_EXERCISE REQUIREMENTS:_ Within the data that follows, how many lines carry the string "shown"? Give the number alone.

_MATERIAL FOR THE TASK:_
▼
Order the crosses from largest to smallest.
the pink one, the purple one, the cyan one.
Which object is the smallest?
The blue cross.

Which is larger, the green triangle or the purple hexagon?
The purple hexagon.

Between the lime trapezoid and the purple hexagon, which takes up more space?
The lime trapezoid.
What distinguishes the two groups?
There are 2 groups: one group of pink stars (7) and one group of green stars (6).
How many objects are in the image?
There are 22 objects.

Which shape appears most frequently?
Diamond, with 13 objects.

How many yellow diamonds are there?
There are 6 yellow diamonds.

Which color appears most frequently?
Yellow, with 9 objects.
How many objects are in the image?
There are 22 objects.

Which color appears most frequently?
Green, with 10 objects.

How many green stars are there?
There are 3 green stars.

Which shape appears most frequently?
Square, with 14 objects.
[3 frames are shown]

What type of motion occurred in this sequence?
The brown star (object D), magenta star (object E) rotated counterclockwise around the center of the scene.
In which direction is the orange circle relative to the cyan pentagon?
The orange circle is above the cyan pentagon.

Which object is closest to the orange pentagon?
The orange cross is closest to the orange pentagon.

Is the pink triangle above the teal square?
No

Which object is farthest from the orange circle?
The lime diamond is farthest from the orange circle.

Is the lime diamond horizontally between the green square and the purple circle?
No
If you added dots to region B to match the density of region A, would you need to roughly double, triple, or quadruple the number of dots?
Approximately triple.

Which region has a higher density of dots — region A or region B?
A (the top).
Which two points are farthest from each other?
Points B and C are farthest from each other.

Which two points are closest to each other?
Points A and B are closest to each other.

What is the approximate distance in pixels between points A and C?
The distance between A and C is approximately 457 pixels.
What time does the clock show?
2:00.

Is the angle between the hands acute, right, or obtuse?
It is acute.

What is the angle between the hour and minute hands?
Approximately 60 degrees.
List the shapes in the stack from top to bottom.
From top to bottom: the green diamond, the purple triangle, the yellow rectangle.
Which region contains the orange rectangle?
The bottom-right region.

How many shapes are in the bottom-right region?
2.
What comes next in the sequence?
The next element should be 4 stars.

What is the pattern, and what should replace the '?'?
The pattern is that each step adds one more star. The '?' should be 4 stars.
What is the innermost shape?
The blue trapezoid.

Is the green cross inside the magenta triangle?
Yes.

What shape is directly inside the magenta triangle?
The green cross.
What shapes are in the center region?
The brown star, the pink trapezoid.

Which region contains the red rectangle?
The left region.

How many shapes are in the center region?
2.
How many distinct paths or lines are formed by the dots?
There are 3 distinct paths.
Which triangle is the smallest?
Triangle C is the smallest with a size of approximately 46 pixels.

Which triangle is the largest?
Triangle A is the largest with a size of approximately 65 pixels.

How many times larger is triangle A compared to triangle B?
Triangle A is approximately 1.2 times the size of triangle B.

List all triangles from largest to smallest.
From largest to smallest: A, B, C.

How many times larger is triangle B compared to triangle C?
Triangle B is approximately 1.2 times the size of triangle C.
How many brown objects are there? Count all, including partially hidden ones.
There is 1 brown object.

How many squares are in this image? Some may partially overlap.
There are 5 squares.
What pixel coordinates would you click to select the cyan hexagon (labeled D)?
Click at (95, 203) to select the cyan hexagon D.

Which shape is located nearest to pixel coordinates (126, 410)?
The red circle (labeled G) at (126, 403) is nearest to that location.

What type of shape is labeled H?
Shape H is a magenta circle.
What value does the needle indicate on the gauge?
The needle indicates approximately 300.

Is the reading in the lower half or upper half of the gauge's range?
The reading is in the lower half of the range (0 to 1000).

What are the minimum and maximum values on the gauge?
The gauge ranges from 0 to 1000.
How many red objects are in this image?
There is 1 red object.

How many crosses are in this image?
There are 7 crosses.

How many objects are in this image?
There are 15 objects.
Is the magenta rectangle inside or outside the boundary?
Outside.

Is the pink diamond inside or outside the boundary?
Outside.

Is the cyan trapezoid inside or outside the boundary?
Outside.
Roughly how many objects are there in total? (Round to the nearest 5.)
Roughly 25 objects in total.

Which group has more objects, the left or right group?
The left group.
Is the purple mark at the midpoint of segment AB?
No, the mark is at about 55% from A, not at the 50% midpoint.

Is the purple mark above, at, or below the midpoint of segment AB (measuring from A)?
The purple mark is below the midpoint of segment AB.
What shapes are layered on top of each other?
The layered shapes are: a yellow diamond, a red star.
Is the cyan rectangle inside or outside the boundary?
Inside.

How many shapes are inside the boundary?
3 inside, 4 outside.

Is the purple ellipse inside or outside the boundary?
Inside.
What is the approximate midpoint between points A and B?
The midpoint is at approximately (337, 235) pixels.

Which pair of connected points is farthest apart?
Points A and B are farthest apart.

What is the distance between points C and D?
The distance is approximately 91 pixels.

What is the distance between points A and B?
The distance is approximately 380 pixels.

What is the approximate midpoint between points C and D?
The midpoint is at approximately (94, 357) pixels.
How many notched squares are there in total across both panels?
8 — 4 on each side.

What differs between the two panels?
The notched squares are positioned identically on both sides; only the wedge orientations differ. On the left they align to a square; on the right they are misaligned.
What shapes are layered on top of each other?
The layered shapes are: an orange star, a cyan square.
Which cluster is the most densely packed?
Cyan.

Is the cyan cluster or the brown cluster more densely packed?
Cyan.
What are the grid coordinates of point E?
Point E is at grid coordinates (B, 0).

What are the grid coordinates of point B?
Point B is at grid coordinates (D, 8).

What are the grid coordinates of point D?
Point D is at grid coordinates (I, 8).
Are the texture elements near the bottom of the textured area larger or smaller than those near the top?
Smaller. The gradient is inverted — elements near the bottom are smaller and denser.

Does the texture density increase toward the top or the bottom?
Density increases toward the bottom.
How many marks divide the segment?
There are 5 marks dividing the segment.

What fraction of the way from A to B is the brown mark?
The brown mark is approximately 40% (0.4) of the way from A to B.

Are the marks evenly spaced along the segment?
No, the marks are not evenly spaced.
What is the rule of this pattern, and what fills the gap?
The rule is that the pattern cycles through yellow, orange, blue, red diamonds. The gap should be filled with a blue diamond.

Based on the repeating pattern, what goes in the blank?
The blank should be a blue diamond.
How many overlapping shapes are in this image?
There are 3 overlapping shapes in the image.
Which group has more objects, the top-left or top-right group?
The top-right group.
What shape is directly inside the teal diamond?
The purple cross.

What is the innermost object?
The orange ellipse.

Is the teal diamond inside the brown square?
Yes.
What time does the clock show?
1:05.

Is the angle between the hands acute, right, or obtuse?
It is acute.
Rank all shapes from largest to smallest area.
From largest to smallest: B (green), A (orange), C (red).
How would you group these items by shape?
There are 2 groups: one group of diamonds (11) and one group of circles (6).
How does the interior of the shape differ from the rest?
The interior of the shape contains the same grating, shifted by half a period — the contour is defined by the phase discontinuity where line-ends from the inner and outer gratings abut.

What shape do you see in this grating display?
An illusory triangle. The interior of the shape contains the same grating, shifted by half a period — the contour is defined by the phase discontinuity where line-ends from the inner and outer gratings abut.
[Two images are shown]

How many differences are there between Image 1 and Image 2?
▲
_RESULT OF THE EXERCISE:_ 2